Reproduce the lines below word for word, from the first line through the line holding "top-left (232, 298), bottom-right (336, 357)", with both ends included.

--

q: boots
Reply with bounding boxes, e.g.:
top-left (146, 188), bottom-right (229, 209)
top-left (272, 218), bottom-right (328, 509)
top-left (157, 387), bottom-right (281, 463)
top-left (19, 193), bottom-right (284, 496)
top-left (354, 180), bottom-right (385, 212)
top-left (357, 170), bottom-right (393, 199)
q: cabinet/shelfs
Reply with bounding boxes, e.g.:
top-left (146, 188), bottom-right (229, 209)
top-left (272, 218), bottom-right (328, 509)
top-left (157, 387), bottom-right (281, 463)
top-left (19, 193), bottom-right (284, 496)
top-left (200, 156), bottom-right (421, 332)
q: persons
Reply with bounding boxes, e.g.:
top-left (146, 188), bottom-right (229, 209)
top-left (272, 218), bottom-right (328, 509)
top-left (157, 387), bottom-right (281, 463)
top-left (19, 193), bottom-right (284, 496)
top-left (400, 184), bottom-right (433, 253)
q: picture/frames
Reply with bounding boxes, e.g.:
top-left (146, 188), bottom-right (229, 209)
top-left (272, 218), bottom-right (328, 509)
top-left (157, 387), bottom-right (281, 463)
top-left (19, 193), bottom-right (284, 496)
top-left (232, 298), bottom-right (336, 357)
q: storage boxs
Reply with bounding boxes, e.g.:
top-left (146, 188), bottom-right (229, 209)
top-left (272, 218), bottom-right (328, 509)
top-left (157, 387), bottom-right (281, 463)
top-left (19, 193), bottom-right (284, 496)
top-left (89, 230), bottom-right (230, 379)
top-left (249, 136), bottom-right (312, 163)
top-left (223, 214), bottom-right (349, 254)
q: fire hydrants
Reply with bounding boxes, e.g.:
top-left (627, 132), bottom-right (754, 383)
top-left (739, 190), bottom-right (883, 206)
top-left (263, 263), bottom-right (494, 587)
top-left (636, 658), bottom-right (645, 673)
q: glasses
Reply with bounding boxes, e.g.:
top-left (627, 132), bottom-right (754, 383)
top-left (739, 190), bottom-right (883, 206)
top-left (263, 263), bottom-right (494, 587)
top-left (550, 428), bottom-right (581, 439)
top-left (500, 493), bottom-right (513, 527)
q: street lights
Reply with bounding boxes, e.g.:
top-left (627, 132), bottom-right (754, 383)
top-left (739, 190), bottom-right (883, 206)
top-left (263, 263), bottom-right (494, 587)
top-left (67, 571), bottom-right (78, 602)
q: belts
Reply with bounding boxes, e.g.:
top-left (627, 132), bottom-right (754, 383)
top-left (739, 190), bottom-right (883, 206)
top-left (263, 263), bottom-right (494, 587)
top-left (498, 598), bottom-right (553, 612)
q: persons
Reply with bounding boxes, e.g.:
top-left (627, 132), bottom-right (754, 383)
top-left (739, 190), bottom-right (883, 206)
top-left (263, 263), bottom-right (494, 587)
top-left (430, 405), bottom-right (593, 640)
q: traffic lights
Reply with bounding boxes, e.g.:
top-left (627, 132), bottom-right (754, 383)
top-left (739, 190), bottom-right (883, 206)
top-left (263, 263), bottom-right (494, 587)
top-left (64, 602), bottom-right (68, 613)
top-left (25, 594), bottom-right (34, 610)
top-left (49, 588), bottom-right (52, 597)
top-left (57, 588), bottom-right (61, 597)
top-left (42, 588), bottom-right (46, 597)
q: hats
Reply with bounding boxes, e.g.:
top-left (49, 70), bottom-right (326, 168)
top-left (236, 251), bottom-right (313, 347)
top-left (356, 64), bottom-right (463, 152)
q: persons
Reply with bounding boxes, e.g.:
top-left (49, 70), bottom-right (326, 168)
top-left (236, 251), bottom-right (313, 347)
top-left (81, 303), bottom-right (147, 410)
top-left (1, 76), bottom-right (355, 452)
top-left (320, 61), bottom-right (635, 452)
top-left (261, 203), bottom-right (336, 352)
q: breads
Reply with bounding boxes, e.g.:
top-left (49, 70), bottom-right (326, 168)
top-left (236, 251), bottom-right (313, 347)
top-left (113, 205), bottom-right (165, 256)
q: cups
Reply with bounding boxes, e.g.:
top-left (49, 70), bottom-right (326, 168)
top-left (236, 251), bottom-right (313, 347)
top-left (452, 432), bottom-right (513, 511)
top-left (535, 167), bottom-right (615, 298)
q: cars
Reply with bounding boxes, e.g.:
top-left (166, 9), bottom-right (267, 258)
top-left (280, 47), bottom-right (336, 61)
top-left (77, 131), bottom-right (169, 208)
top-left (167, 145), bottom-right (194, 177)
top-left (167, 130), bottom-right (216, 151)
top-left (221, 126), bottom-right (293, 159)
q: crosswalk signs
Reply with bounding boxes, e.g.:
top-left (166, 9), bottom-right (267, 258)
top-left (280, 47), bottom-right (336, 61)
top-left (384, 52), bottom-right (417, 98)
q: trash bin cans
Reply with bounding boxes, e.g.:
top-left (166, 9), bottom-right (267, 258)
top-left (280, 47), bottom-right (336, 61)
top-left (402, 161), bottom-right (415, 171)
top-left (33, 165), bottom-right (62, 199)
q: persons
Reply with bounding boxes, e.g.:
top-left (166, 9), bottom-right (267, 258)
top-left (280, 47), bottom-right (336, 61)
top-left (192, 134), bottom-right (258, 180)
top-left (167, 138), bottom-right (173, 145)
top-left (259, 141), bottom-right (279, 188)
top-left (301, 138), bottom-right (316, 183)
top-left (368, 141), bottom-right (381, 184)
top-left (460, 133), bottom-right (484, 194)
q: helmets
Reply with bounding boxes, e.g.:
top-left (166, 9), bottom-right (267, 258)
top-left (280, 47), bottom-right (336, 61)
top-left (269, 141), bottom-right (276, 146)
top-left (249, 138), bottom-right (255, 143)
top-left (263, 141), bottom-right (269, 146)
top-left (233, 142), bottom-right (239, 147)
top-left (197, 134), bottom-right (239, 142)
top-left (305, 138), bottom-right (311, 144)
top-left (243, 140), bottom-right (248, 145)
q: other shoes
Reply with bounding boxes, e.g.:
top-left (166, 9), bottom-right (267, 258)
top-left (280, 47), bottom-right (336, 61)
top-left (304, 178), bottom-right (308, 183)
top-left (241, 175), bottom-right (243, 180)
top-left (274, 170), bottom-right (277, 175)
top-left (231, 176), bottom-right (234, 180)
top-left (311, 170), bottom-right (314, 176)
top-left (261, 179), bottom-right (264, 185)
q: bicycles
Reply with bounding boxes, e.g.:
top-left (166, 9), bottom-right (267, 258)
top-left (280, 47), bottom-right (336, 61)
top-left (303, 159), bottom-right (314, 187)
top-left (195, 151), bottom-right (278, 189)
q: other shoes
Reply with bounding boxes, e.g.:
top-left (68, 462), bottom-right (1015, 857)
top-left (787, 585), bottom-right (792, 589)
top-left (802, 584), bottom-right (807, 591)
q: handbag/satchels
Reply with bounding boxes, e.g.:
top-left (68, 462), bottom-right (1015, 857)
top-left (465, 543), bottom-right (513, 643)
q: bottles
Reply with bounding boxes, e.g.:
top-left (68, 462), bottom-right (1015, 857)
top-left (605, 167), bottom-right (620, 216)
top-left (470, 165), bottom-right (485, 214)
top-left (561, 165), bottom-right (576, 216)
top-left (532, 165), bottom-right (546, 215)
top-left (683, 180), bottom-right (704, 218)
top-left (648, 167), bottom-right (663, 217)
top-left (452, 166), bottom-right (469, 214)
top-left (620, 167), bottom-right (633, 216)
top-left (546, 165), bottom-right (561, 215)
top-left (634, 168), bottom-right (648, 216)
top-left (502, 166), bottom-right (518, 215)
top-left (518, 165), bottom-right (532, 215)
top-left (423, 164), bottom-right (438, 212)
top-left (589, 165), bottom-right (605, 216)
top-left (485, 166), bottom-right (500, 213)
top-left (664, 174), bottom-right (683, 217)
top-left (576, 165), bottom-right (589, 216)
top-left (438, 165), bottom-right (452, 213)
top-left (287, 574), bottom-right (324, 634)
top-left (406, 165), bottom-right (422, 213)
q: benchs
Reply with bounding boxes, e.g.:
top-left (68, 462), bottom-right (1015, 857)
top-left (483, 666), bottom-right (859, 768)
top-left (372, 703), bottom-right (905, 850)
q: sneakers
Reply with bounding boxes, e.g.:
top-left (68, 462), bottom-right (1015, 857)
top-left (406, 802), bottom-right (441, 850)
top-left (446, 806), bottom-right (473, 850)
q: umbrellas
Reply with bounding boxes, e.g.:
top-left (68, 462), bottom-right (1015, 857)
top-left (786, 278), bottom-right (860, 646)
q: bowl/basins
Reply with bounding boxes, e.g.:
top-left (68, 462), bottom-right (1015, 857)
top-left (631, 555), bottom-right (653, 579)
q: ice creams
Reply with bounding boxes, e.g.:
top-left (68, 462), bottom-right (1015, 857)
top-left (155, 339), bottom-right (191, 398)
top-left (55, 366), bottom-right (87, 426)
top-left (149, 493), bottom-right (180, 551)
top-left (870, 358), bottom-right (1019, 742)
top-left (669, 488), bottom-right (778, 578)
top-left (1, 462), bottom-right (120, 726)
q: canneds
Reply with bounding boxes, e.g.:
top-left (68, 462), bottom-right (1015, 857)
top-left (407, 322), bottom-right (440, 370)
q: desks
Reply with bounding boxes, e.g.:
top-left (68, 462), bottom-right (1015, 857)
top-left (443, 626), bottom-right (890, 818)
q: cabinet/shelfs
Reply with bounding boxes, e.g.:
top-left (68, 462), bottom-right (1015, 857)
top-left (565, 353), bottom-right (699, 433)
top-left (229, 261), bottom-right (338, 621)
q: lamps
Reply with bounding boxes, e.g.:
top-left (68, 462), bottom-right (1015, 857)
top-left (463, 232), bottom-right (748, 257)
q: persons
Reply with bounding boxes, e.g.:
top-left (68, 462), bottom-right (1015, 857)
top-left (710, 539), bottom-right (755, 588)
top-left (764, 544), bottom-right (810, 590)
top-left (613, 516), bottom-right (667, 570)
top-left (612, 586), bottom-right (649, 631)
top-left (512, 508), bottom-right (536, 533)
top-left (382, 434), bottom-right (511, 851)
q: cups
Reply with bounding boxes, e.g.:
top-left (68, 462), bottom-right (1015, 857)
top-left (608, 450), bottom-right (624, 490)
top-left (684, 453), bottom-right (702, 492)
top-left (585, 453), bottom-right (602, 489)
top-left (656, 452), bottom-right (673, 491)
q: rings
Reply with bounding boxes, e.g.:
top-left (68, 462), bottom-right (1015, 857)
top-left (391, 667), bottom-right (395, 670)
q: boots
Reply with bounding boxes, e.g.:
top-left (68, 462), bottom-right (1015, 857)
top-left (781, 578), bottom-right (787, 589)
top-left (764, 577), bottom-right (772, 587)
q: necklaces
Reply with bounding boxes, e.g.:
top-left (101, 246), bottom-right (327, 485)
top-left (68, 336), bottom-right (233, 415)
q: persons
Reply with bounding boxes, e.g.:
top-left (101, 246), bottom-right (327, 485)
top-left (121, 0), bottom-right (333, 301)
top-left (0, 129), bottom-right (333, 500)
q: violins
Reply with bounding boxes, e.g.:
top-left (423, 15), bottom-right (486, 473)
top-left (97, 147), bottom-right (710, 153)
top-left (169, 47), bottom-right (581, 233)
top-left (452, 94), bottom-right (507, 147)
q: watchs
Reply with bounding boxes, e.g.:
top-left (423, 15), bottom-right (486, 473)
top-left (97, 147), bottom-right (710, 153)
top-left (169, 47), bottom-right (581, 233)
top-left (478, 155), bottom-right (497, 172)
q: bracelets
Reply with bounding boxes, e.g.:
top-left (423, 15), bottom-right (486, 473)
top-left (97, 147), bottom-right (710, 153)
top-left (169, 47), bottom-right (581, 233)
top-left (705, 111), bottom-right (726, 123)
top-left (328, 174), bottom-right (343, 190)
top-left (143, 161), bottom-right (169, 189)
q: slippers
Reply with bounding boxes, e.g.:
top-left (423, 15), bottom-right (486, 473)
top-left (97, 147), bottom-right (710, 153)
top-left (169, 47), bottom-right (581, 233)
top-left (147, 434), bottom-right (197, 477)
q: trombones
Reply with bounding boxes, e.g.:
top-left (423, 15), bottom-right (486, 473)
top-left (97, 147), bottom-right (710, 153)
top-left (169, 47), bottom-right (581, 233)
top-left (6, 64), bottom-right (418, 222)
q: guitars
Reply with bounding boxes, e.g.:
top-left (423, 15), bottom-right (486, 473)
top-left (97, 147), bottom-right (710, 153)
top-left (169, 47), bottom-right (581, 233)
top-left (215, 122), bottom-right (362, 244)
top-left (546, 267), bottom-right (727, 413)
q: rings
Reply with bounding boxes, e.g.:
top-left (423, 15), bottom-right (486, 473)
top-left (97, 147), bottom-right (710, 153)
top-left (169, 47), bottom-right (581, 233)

--

OUTPUT BELOW:
q: boots
Reply with bounding boxes, e.g.:
top-left (146, 188), bottom-right (229, 209)
top-left (272, 218), bottom-right (328, 509)
top-left (157, 387), bottom-right (281, 463)
top-left (19, 193), bottom-right (284, 496)
top-left (354, 180), bottom-right (385, 212)
top-left (357, 170), bottom-right (393, 199)
q: cabinet/shelfs
Reply with bounding boxes, e.g.:
top-left (146, 188), bottom-right (229, 209)
top-left (272, 218), bottom-right (328, 509)
top-left (157, 387), bottom-right (281, 463)
top-left (19, 193), bottom-right (284, 496)
top-left (200, 156), bottom-right (421, 332)
q: persons
Reply with bounding boxes, e.g.:
top-left (146, 188), bottom-right (229, 209)
top-left (272, 218), bottom-right (328, 509)
top-left (157, 387), bottom-right (281, 463)
top-left (19, 193), bottom-right (284, 496)
top-left (400, 184), bottom-right (433, 253)
q: picture/frames
Reply with bounding boxes, e.g.:
top-left (146, 188), bottom-right (229, 209)
top-left (272, 218), bottom-right (328, 509)
top-left (157, 387), bottom-right (281, 463)
top-left (19, 193), bottom-right (284, 496)
top-left (232, 298), bottom-right (336, 357)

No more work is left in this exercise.